● **Description of the task**
Please retype the records below exactly, leaving out any pictures.

=== Exercise input ===

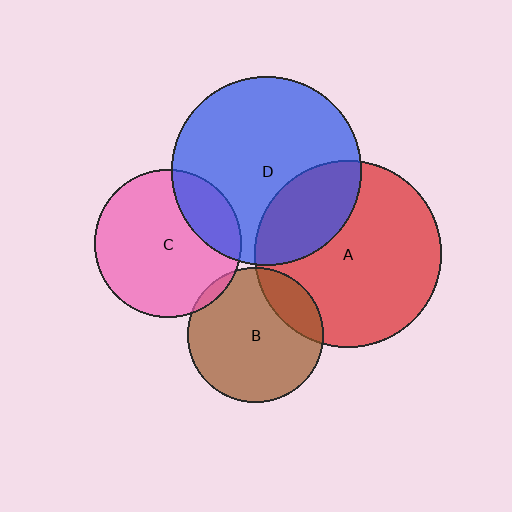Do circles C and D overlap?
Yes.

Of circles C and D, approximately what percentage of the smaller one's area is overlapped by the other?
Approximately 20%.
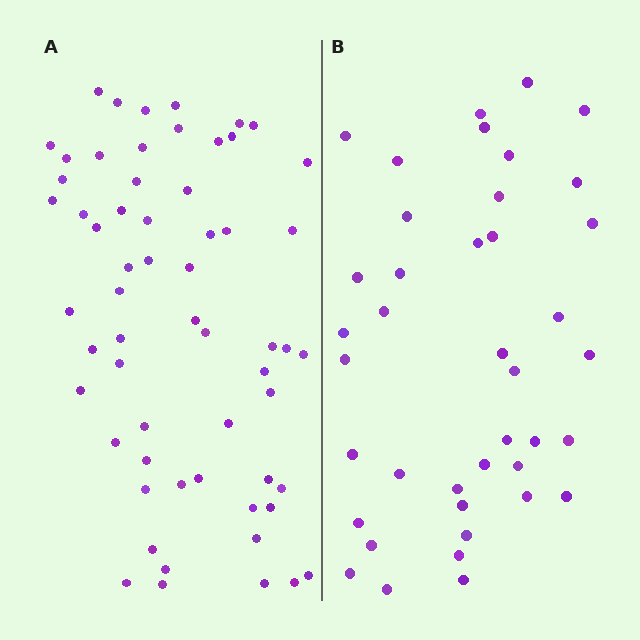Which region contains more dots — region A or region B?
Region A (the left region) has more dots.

===

● **Solution for this exercise**
Do circles C and D overlap?
Yes.

Of circles C and D, approximately what percentage of the smaller one's area is overlapped by the other?
Approximately 20%.
Which region contains more dots — region A or region B?
Region A (the left region) has more dots.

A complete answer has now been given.